> Instructions for the task: With the pictures removed, reproduce exactly the lines from the one that contains "Is the green mark closer" through the last line of the entries below.

[Entries on shapes shown in images]
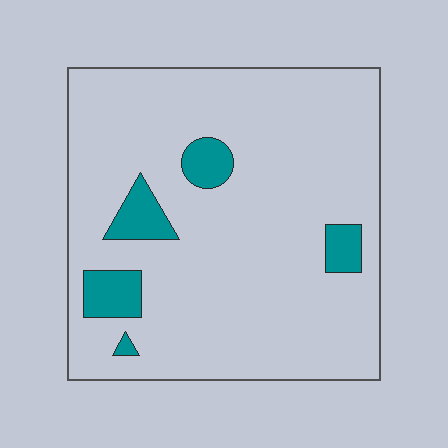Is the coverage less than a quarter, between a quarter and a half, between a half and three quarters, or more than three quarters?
Less than a quarter.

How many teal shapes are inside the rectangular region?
5.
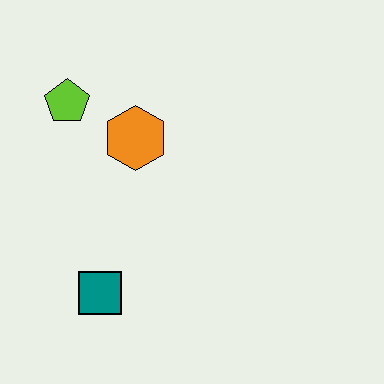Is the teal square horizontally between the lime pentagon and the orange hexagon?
Yes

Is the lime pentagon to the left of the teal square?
Yes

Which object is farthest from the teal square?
The lime pentagon is farthest from the teal square.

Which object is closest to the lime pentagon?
The orange hexagon is closest to the lime pentagon.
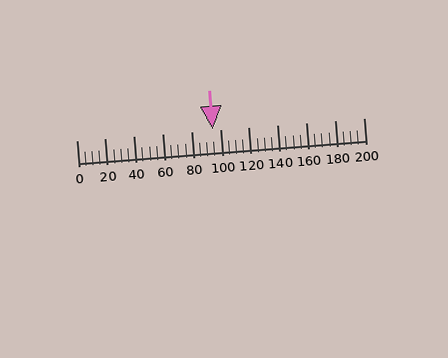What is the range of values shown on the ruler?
The ruler shows values from 0 to 200.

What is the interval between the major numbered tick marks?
The major tick marks are spaced 20 units apart.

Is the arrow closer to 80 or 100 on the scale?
The arrow is closer to 100.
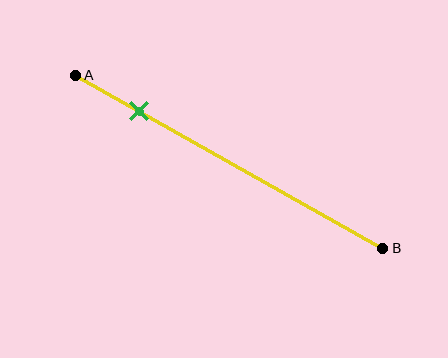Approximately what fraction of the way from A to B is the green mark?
The green mark is approximately 20% of the way from A to B.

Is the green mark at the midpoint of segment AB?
No, the mark is at about 20% from A, not at the 50% midpoint.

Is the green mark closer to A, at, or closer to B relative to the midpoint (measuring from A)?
The green mark is closer to point A than the midpoint of segment AB.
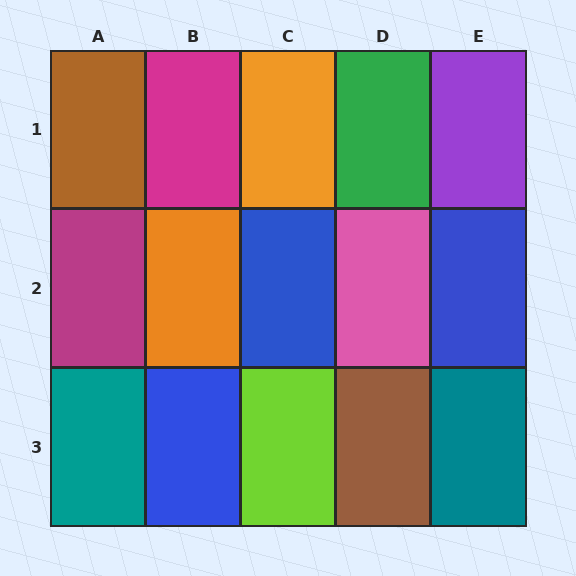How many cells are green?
1 cell is green.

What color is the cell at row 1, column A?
Brown.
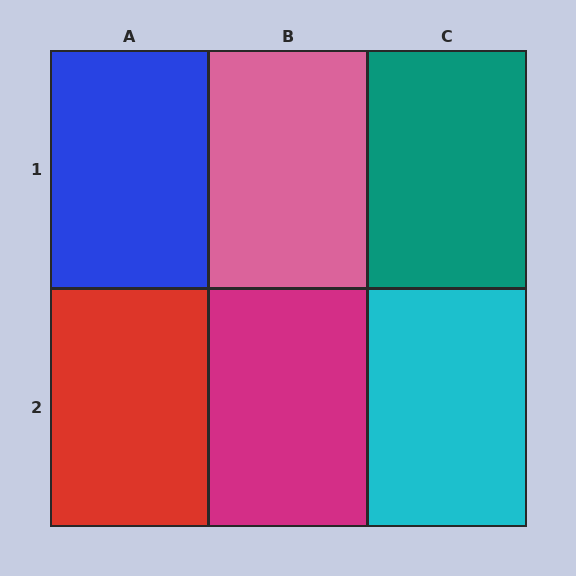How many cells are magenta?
1 cell is magenta.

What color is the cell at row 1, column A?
Blue.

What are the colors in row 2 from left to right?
Red, magenta, cyan.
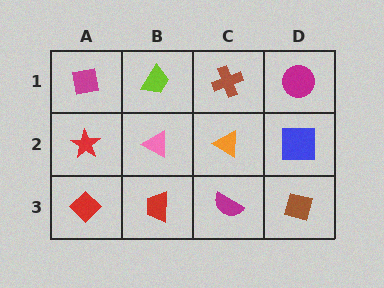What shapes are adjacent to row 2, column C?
A brown cross (row 1, column C), a magenta semicircle (row 3, column C), a pink triangle (row 2, column B), a blue square (row 2, column D).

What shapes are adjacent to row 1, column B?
A pink triangle (row 2, column B), a magenta square (row 1, column A), a brown cross (row 1, column C).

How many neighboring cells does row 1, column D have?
2.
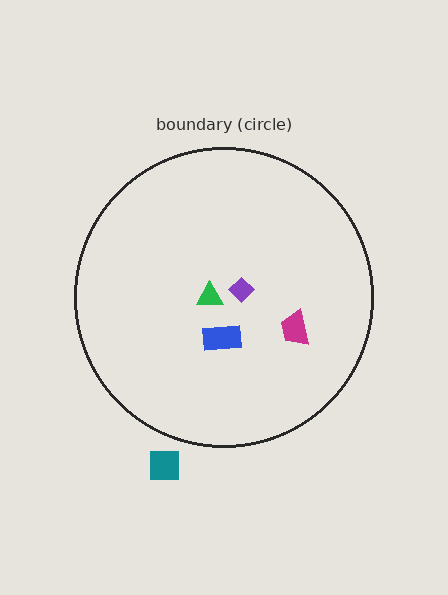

> Result of this task:
Is the green mark closer to A, at, or closer to B relative to the midpoint (measuring from A)?
The green mark is closer to point A than the midpoint of segment AB.
How many cells are green?
1 cell is green.

What color is the cell at row 1, column A?
Brown.
How many cells are magenta?
1 cell is magenta.

What color is the cell at row 1, column A?
Blue.

What are the colors in row 2 from left to right?
Red, magenta, cyan.
What shapes are adjacent to row 2, column C?
A brown cross (row 1, column C), a magenta semicircle (row 3, column C), a pink triangle (row 2, column B), a blue square (row 2, column D).

What shapes are adjacent to row 1, column B?
A pink triangle (row 2, column B), a magenta square (row 1, column A), a brown cross (row 1, column C).

How many neighboring cells does row 1, column D have?
2.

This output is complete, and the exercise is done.